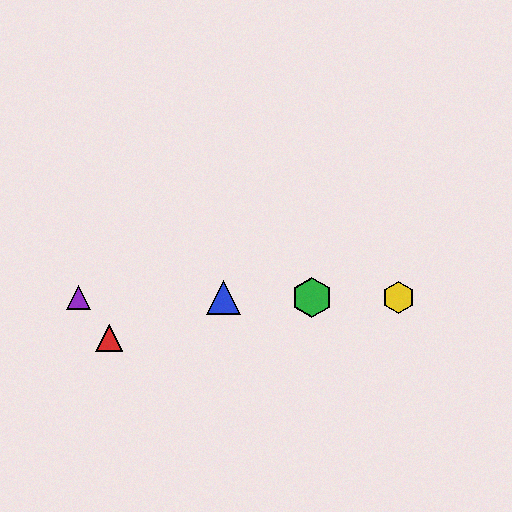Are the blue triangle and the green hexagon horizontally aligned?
Yes, both are at y≈297.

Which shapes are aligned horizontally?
The blue triangle, the green hexagon, the yellow hexagon, the purple triangle are aligned horizontally.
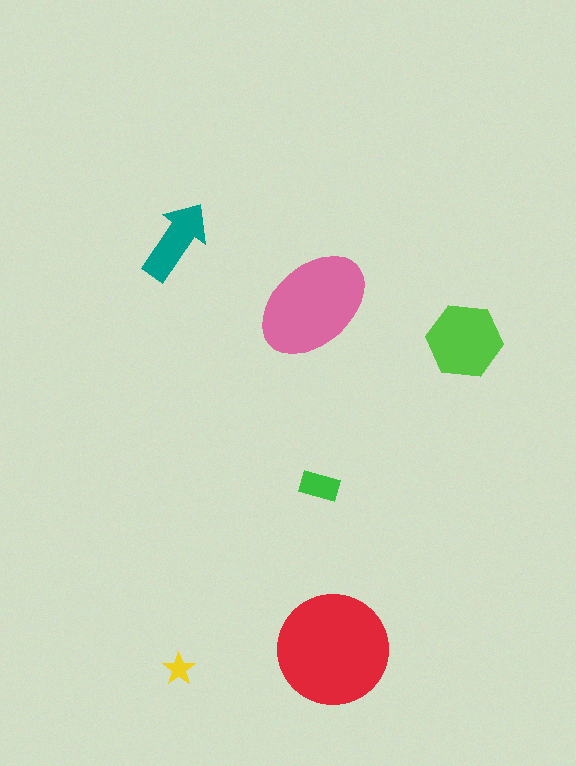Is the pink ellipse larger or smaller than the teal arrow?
Larger.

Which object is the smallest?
The yellow star.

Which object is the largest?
The red circle.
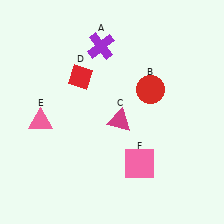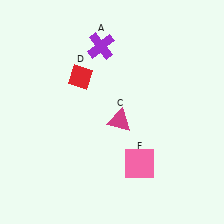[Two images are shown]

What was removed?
The red circle (B), the pink triangle (E) were removed in Image 2.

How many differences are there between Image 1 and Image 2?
There are 2 differences between the two images.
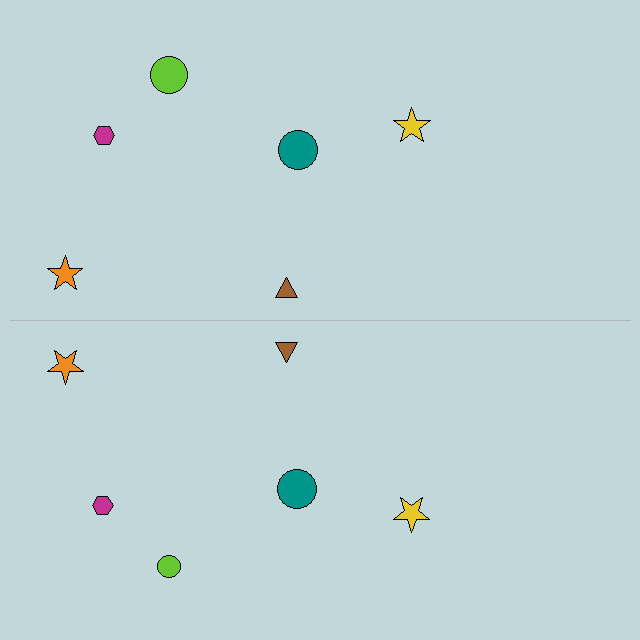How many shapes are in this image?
There are 12 shapes in this image.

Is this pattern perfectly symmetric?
No, the pattern is not perfectly symmetric. The lime circle on the bottom side has a different size than its mirror counterpart.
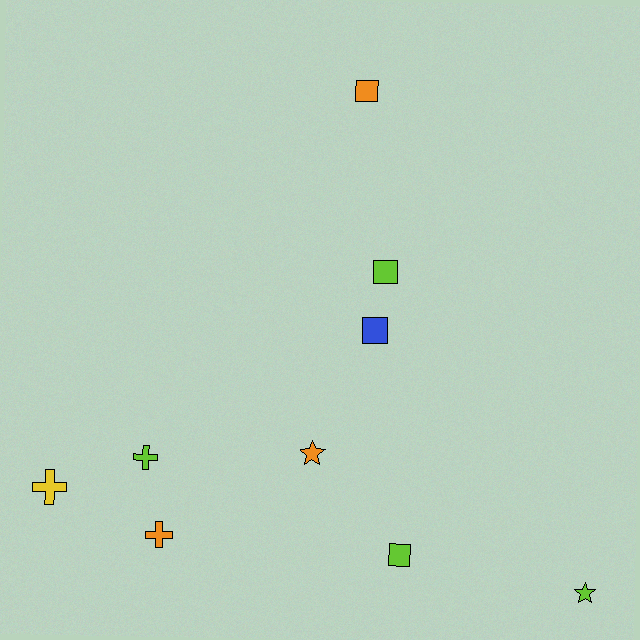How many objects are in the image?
There are 9 objects.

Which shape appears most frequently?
Square, with 4 objects.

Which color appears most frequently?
Lime, with 4 objects.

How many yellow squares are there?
There are no yellow squares.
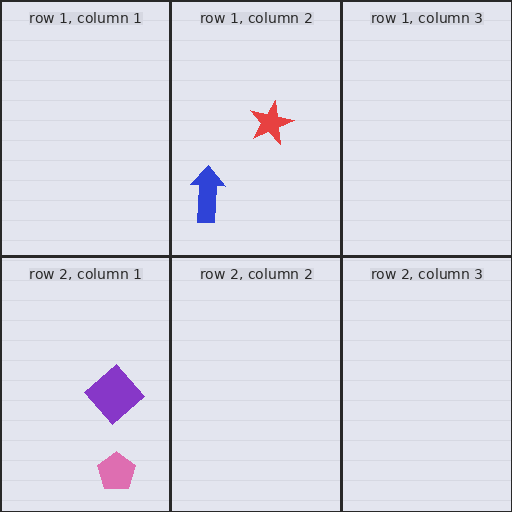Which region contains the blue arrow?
The row 1, column 2 region.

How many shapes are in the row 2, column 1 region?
2.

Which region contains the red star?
The row 1, column 2 region.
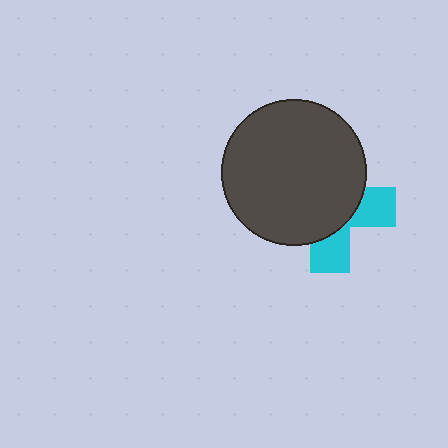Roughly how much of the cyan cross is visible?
A small part of it is visible (roughly 34%).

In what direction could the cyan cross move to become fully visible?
The cyan cross could move toward the lower-right. That would shift it out from behind the dark gray circle entirely.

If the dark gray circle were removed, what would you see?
You would see the complete cyan cross.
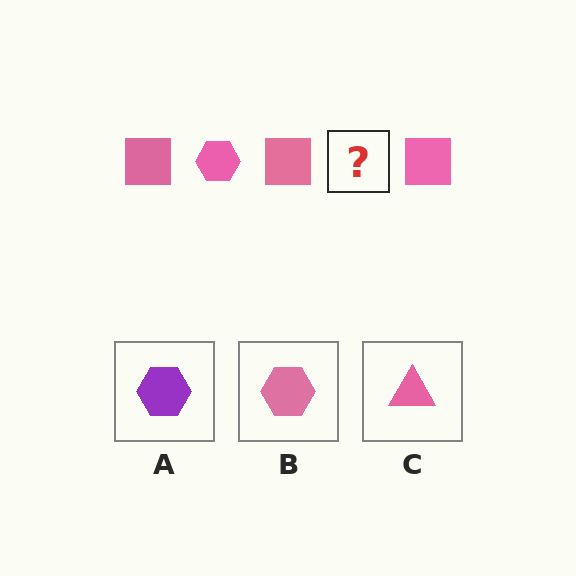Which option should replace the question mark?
Option B.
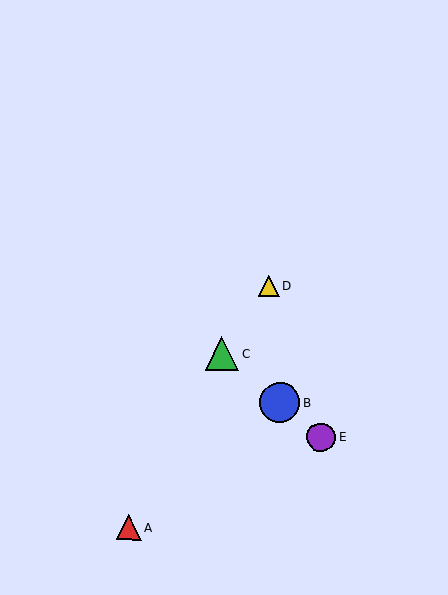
◇ ◇ ◇ ◇
◆ Instructions for the task: Without including the pictures, reproduce all entries exactly.

◆ Correct answer:
Are the blue triangle and the green hexagon horizontally aligned?
Yes, both are at y≈297.

Which shapes are aligned horizontally?
The blue triangle, the green hexagon, the yellow hexagon, the purple triangle are aligned horizontally.
Is the pink ellipse larger or smaller than the teal arrow?
Larger.

Which object is the smallest?
The yellow star.

Which object is the largest?
The red circle.
[Two images are shown]

What was removed?
The red circle (B), the pink triangle (E) were removed in Image 2.

How many differences are there between Image 1 and Image 2?
There are 2 differences between the two images.
How many shapes are in this image?
There are 12 shapes in this image.

Is this pattern perfectly symmetric?
No, the pattern is not perfectly symmetric. The lime circle on the bottom side has a different size than its mirror counterpart.
How many objects are in the image?
There are 9 objects.

Which shape appears most frequently?
Square, with 4 objects.

Which color appears most frequently?
Lime, with 4 objects.

How many yellow squares are there?
There are no yellow squares.
Which region contains the blue arrow?
The row 1, column 2 region.

How many shapes are in the row 2, column 1 region?
2.

Which region contains the red star?
The row 1, column 2 region.
Roughly how much of the cyan cross is visible?
A small part of it is visible (roughly 34%).

In what direction could the cyan cross move to become fully visible?
The cyan cross could move toward the lower-right. That would shift it out from behind the dark gray circle entirely.

If the dark gray circle were removed, what would you see?
You would see the complete cyan cross.
Which option should replace the question mark?
Option B.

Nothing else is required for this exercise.